WHAT YOU HAVE TO DO –
Write out, exactly as given, every line from the one holding "About how many" to the one holding "Rank the clusters", including both.

GIVEN ENTRIES –
========

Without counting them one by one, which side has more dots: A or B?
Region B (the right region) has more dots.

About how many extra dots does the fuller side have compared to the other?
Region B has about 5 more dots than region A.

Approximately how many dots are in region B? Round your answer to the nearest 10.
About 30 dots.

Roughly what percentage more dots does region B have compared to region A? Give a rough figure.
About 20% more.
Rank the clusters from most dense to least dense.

========

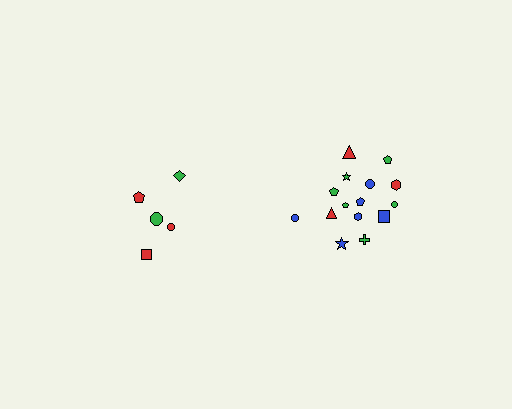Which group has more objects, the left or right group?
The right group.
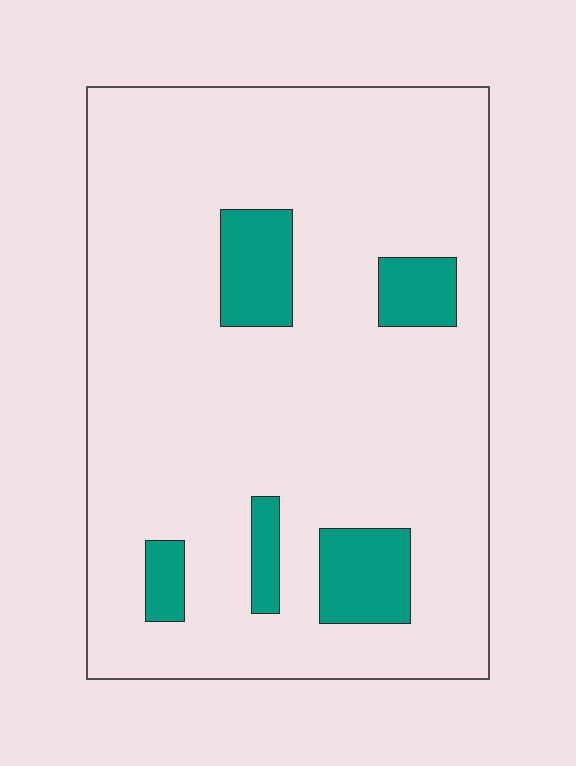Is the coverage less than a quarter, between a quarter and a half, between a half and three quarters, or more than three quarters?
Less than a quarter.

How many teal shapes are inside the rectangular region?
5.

========

COMPLETE RESPONSE –
About how many extra dots does the fuller side have compared to the other?
Region B has about 5 more dots than region A.

Approximately how many dots are in region B? Round your answer to the nearest 10.
About 30 dots.

Roughly what percentage more dots does region B have compared to region A? Give a rough figure.
About 20% more.
Rank the clusters from most dense to least dense.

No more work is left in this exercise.